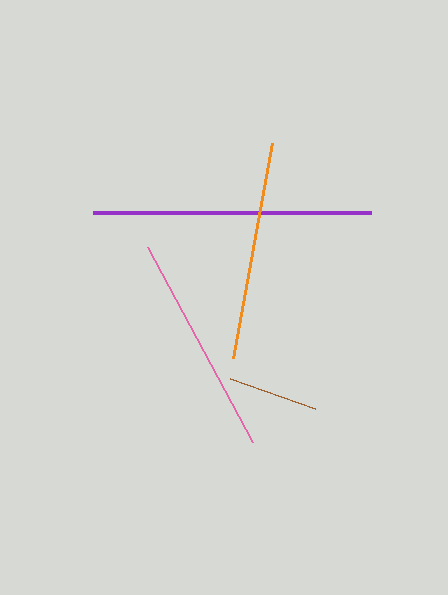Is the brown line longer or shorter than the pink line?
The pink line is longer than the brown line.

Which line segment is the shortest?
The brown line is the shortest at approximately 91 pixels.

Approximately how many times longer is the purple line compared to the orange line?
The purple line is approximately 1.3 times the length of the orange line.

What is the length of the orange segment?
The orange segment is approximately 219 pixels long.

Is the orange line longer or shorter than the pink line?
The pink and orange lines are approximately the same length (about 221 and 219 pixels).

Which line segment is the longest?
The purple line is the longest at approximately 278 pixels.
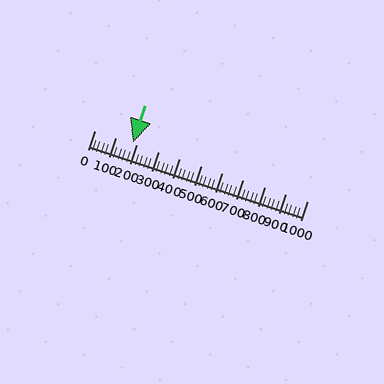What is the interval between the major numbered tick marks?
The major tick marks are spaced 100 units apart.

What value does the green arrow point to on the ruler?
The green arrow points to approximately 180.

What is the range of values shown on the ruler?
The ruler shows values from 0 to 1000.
* * *
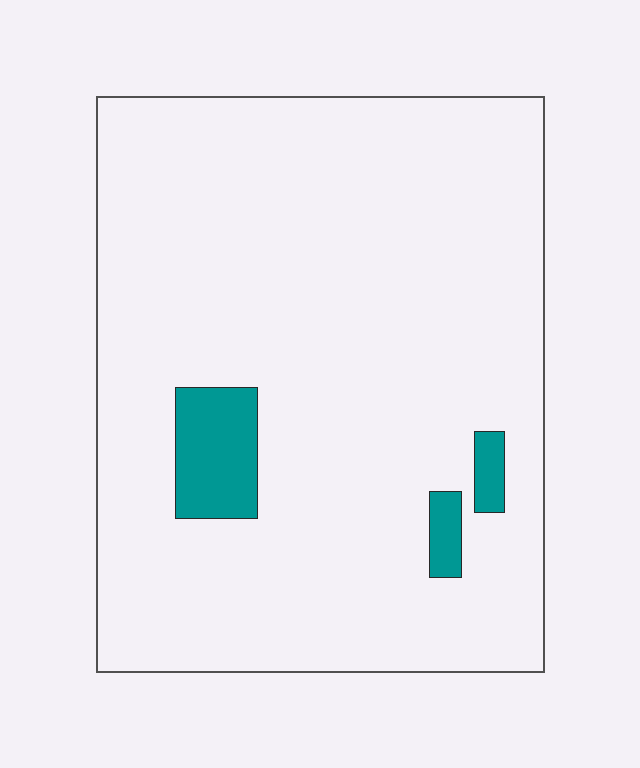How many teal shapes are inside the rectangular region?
---
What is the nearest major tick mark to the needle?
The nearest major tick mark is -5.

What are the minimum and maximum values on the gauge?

**Description of the task**
Return nothing but the lines running from the line with "What is the nearest" through the line with "What are the", exactly as they appear.

**Full answer**
What is the nearest major tick mark to the needle?
The nearest major tick mark is -5.

What are the minimum and maximum values on the gauge?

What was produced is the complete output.